Word for word, copy all the data and drop the pictures.

- [Data supplied]
────────────────────
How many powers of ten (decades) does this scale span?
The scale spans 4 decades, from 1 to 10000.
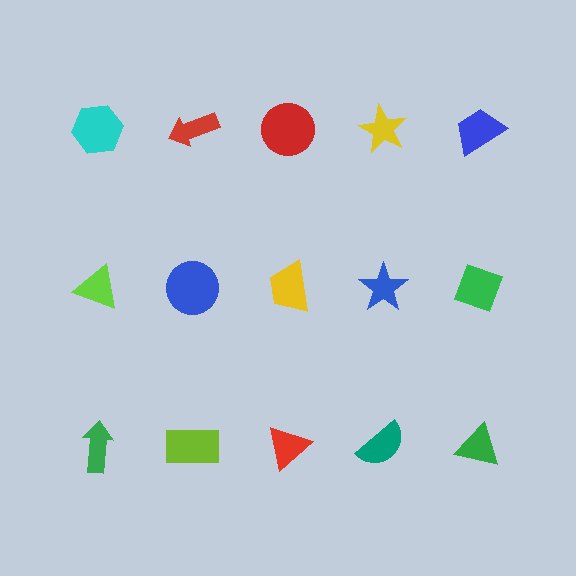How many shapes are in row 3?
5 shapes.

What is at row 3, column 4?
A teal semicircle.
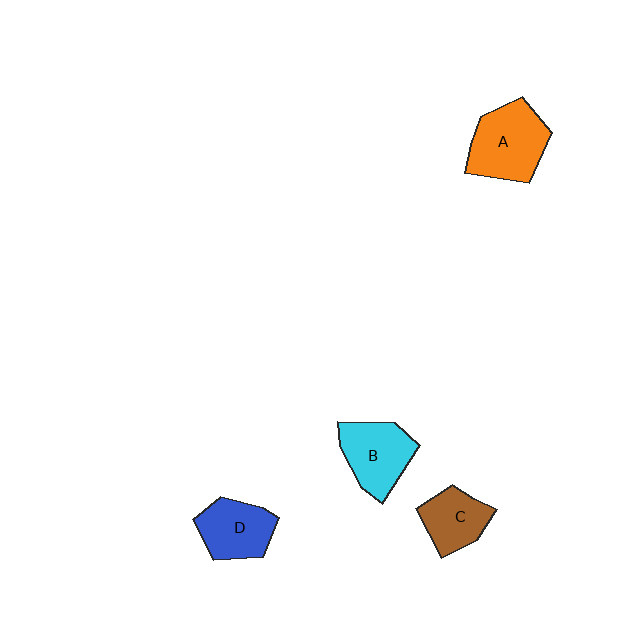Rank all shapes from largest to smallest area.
────────────────────
- [Right answer]
How many powers of ten (decades) does this scale span?
The scale spans 4 decades, from 1 to 10000.
How many shapes are in row 3?
5 shapes.

What is at row 3, column 4?
A teal semicircle.
Rank all shapes from largest to smallest area.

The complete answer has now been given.